For every record beneath this instruction, give an exact repetition, omitting images.

[Questions on rendered shapes]
——
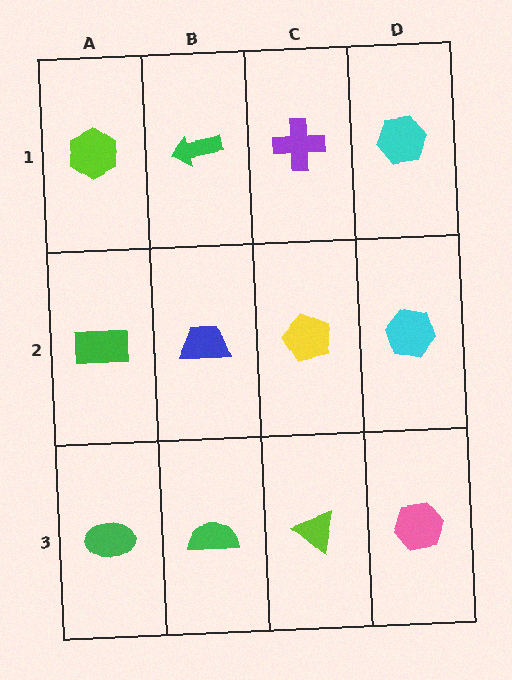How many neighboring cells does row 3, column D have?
2.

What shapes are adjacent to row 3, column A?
A green rectangle (row 2, column A), a green semicircle (row 3, column B).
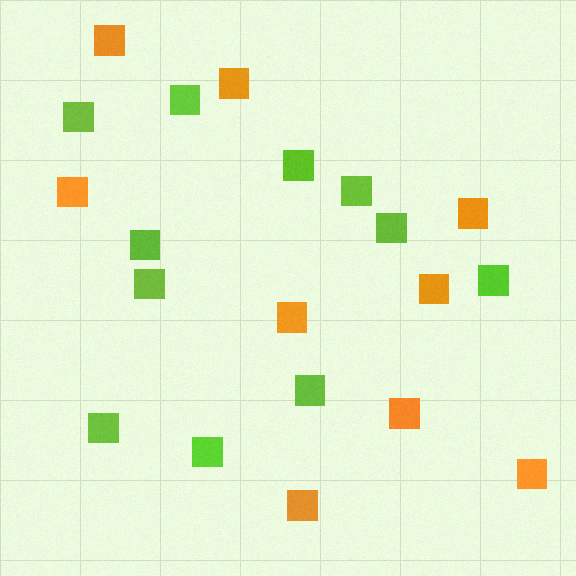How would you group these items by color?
There are 2 groups: one group of orange squares (9) and one group of lime squares (11).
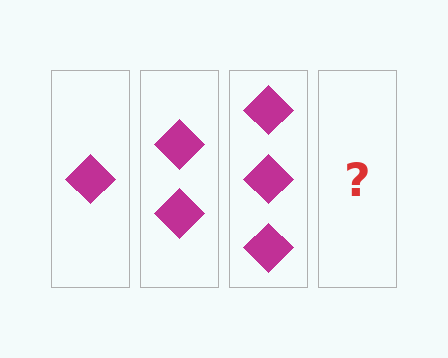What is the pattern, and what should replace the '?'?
The pattern is that each step adds one more diamond. The '?' should be 4 diamonds.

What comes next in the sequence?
The next element should be 4 diamonds.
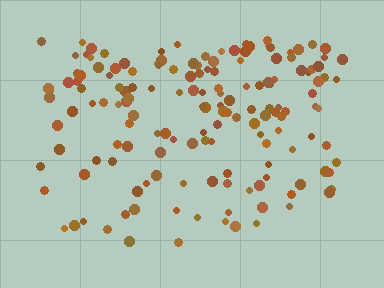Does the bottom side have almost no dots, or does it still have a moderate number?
Still a moderate number, just noticeably fewer than the top.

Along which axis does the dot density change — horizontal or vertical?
Vertical.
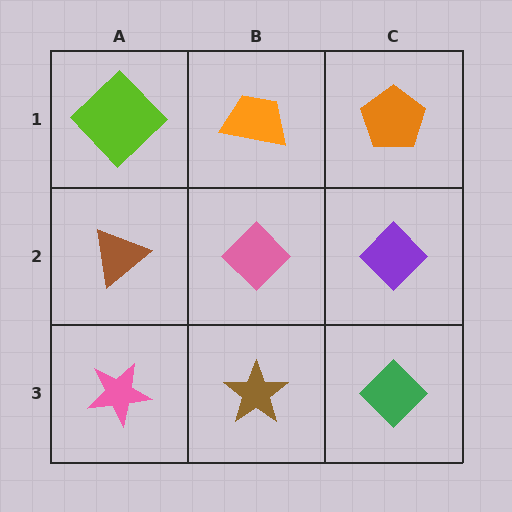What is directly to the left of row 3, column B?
A pink star.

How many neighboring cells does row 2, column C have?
3.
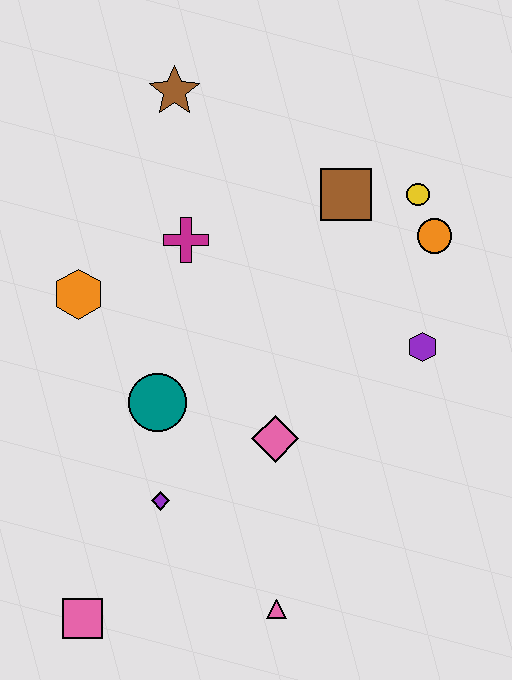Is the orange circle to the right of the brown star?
Yes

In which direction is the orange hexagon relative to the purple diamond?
The orange hexagon is above the purple diamond.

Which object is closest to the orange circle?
The yellow circle is closest to the orange circle.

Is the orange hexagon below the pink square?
No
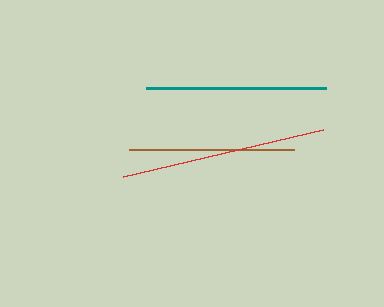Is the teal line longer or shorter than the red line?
The red line is longer than the teal line.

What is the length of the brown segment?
The brown segment is approximately 164 pixels long.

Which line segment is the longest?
The red line is the longest at approximately 206 pixels.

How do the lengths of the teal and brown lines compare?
The teal and brown lines are approximately the same length.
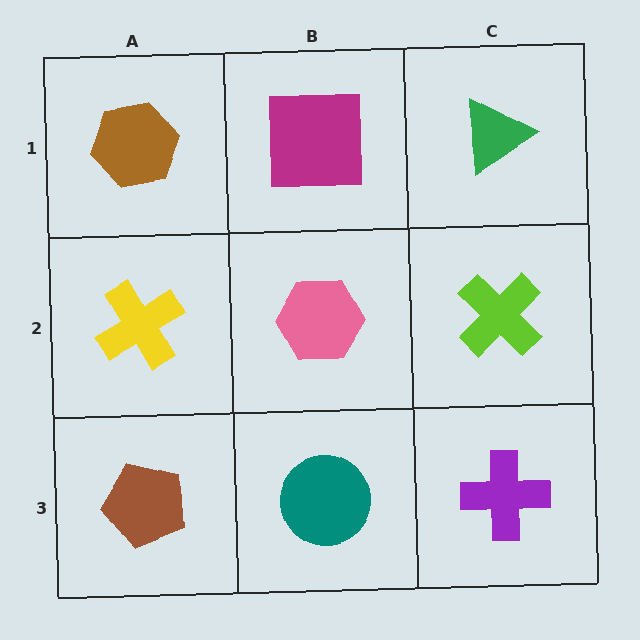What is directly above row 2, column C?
A green triangle.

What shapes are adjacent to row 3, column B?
A pink hexagon (row 2, column B), a brown pentagon (row 3, column A), a purple cross (row 3, column C).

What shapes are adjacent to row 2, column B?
A magenta square (row 1, column B), a teal circle (row 3, column B), a yellow cross (row 2, column A), a lime cross (row 2, column C).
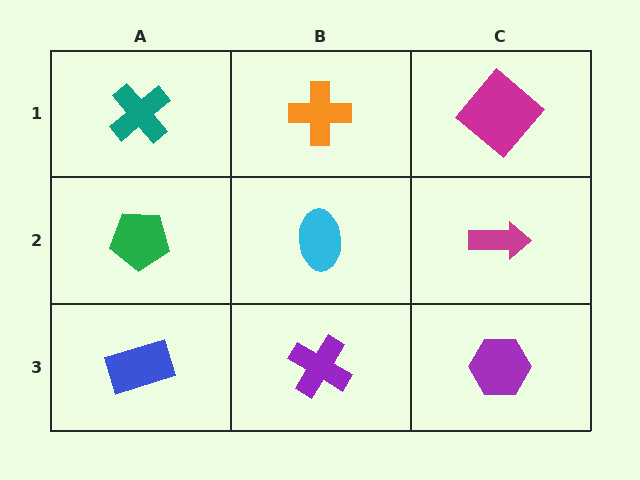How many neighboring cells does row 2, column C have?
3.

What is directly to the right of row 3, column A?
A purple cross.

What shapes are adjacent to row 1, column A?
A green pentagon (row 2, column A), an orange cross (row 1, column B).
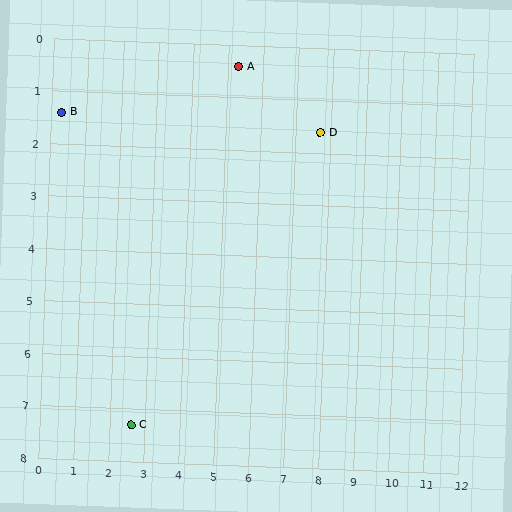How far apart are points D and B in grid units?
Points D and B are about 7.4 grid units apart.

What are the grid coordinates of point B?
Point B is at approximately (0.3, 1.4).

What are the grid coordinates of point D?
Point D is at approximately (7.7, 1.6).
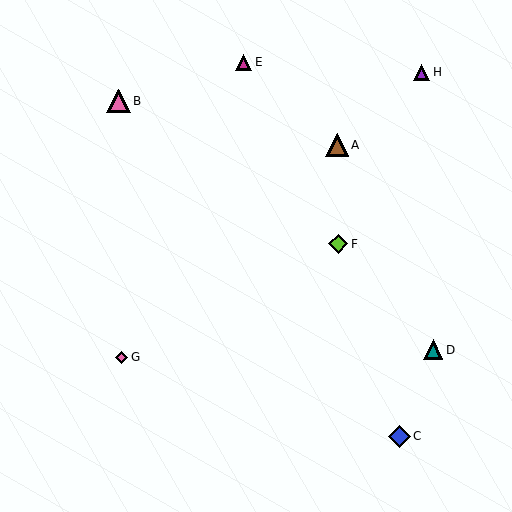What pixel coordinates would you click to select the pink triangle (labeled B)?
Click at (118, 101) to select the pink triangle B.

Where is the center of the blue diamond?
The center of the blue diamond is at (399, 437).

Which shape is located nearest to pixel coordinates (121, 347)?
The pink diamond (labeled G) at (122, 357) is nearest to that location.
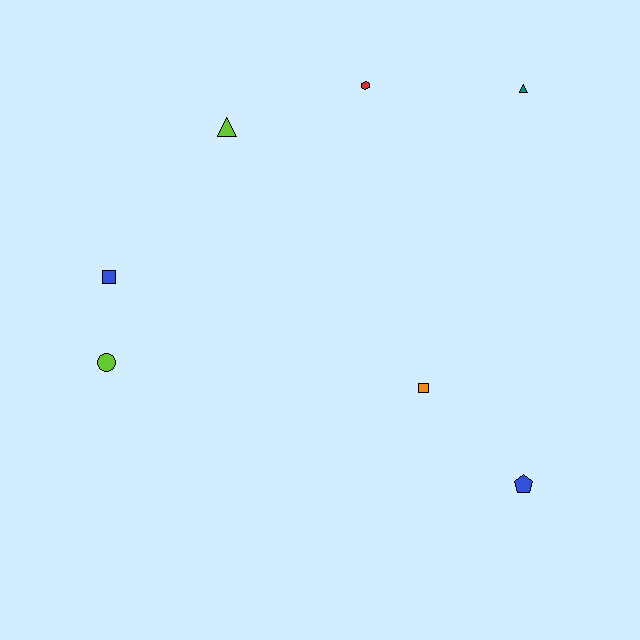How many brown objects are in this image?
There are no brown objects.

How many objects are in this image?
There are 7 objects.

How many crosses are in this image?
There are no crosses.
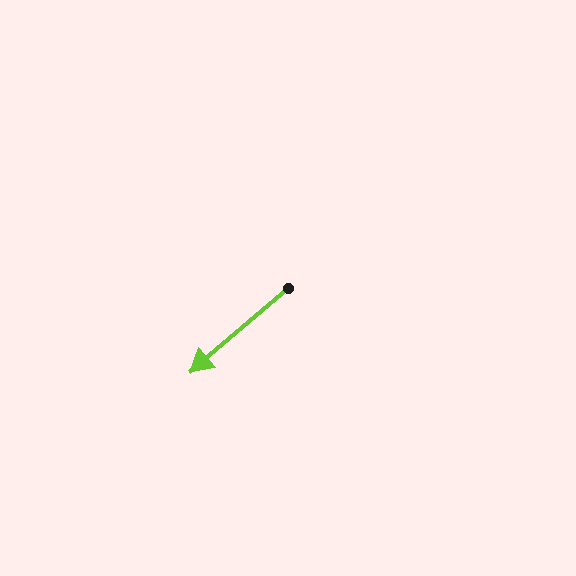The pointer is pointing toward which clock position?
Roughly 8 o'clock.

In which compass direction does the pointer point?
Southwest.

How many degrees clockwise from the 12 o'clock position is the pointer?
Approximately 229 degrees.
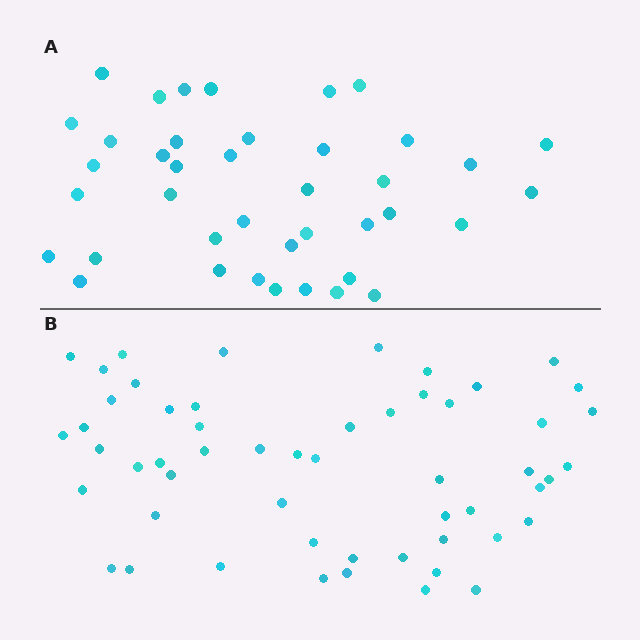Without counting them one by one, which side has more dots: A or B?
Region B (the bottom region) has more dots.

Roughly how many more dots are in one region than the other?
Region B has approximately 15 more dots than region A.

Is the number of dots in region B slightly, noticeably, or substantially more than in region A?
Region B has noticeably more, but not dramatically so. The ratio is roughly 1.4 to 1.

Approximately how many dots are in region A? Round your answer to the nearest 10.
About 40 dots.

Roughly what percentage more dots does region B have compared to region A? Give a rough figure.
About 35% more.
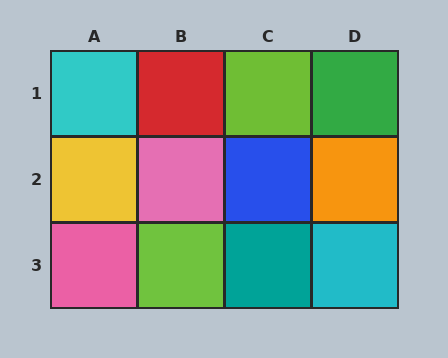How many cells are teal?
1 cell is teal.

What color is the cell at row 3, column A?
Pink.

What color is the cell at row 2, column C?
Blue.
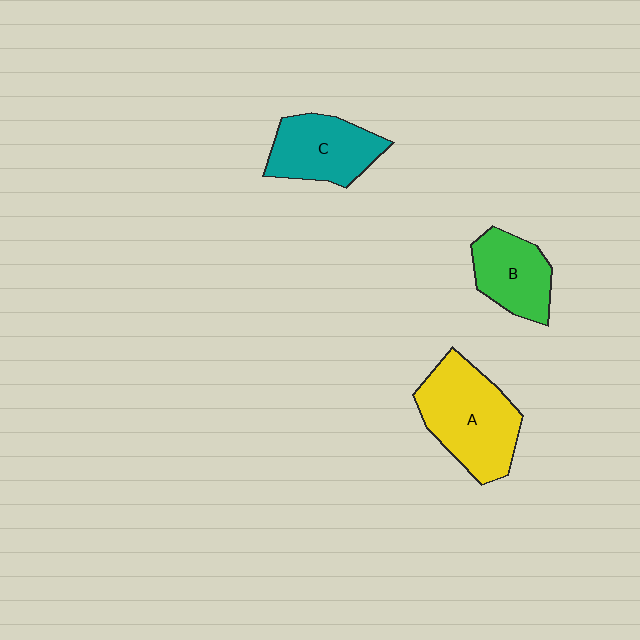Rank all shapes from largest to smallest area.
From largest to smallest: A (yellow), C (teal), B (green).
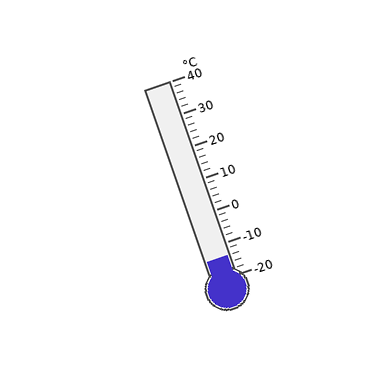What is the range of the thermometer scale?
The thermometer scale ranges from -20°C to 40°C.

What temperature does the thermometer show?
The thermometer shows approximately -14°C.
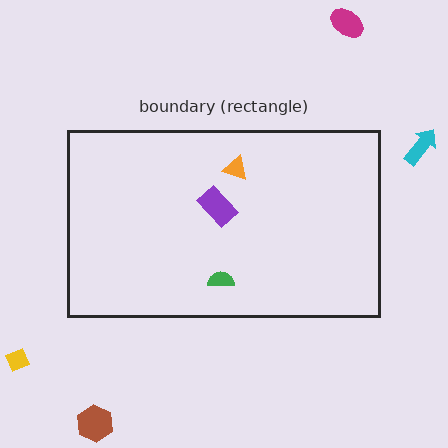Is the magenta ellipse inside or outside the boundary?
Outside.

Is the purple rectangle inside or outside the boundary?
Inside.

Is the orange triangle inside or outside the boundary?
Inside.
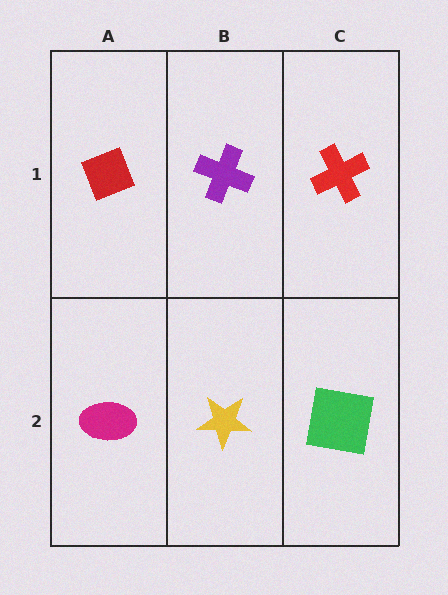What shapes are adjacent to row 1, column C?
A green square (row 2, column C), a purple cross (row 1, column B).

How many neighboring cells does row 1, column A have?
2.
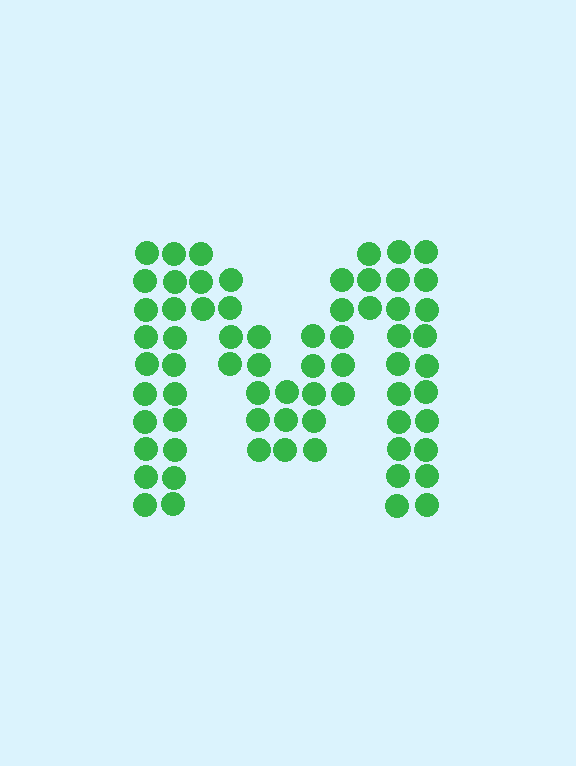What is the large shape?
The large shape is the letter M.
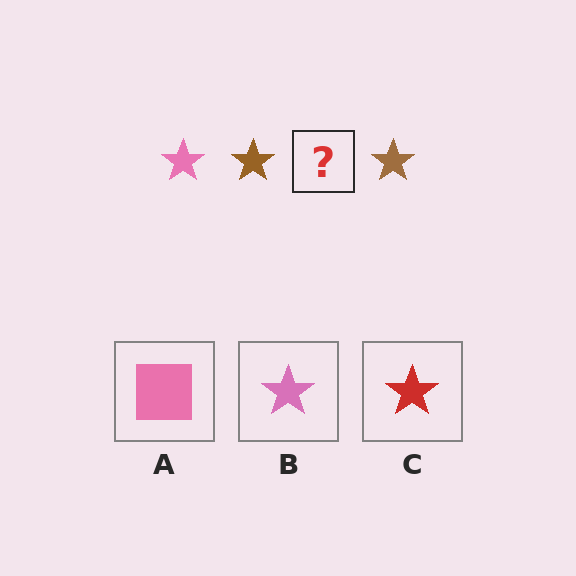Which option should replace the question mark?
Option B.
——
Written solution ▸
How many neighboring cells does row 3, column D have?
2.

What shapes are adjacent to row 3, column A?
A green rectangle (row 2, column A), a green semicircle (row 3, column B).
How would you group these items by color?
There are 2 groups: one group of orange squares (9) and one group of lime squares (11).
What is the pattern, and what should replace the '?'?
The pattern is that each step adds one more diamond. The '?' should be 4 diamonds.

What comes next in the sequence?
The next element should be 4 diamonds.
Does the bottom side have almost no dots, or does it still have a moderate number?
Still a moderate number, just noticeably fewer than the top.

Along which axis does the dot density change — horizontal or vertical?
Vertical.
What is directly to the left of row 3, column B?
A pink star.

How many neighboring cells does row 2, column C have?
3.
Is the orange circle to the right of the brown star?
Yes

In which direction is the orange hexagon relative to the purple diamond?
The orange hexagon is above the purple diamond.

Which object is closest to the orange circle?
The yellow circle is closest to the orange circle.

Is the orange hexagon below the pink square?
No
Is the teal line longer or shorter than the red line?
The red line is longer than the teal line.

What is the length of the brown segment?
The brown segment is approximately 164 pixels long.

Which line segment is the longest?
The red line is the longest at approximately 206 pixels.

How do the lengths of the teal and brown lines compare?
The teal and brown lines are approximately the same length.
What is directly above row 2, column C?
A green triangle.

What shapes are adjacent to row 3, column B?
A pink hexagon (row 2, column B), a brown pentagon (row 3, column A), a purple cross (row 3, column C).

What shapes are adjacent to row 2, column B?
A magenta square (row 1, column B), a teal circle (row 3, column B), a yellow cross (row 2, column A), a lime cross (row 2, column C).
How many neighboring cells does row 2, column C have?
3.

What is directly to the right of row 3, column A?
A purple cross.

What shapes are adjacent to row 1, column A?
A green pentagon (row 2, column A), an orange cross (row 1, column B).
How far apart are points D and B in grid units?
Points D and B are about 7.4 grid units apart.

What are the grid coordinates of point B?
Point B is at approximately (0.3, 1.4).

What are the grid coordinates of point D?
Point D is at approximately (7.7, 1.6).
What pixel coordinates would you click to select the pink triangle (labeled B)?
Click at (118, 101) to select the pink triangle B.

Where is the center of the blue diamond?
The center of the blue diamond is at (399, 437).

Which shape is located nearest to pixel coordinates (121, 347)?
The pink diamond (labeled G) at (122, 357) is nearest to that location.
How many brown objects are in this image?
There are no brown objects.

How many objects are in this image?
There are 7 objects.

How many crosses are in this image?
There are no crosses.
The pointer is pointing toward which clock position?
Roughly 8 o'clock.

In which compass direction does the pointer point?
Southwest.

How many degrees clockwise from the 12 o'clock position is the pointer?
Approximately 229 degrees.
Without counting them one by one, which side has more dots: A or B?
Region B (the bottom region) has more dots.

Roughly how many more dots are in one region than the other?
Region B has approximately 15 more dots than region A.

Is the number of dots in region B slightly, noticeably, or substantially more than in region A?
Region B has noticeably more, but not dramatically so. The ratio is roughly 1.4 to 1.

Approximately how many dots are in region A? Round your answer to the nearest 10.
About 40 dots.

Roughly what percentage more dots does region B have compared to region A? Give a rough figure.
About 35% more.
How many cells are teal?
1 cell is teal.

What color is the cell at row 3, column A?
Pink.

What color is the cell at row 2, column C?
Blue.
Rank all shapes from largest to smallest area.
From largest to smallest: A (yellow), C (teal), B (green).
What is the range of the thermometer scale?
The thermometer scale ranges from -20°C to 40°C.

What temperature does the thermometer show?
The thermometer shows approximately -14°C.
Is the magenta ellipse inside or outside the boundary?
Outside.

Is the purple rectangle inside or outside the boundary?
Inside.

Is the orange triangle inside or outside the boundary?
Inside.
What shapes are adjacent to row 1, column C?
A green square (row 2, column C), a purple cross (row 1, column B).

How many neighboring cells does row 1, column A have?
2.
What is the large shape?
The large shape is the letter M.
Which option should replace the question mark?
Option B.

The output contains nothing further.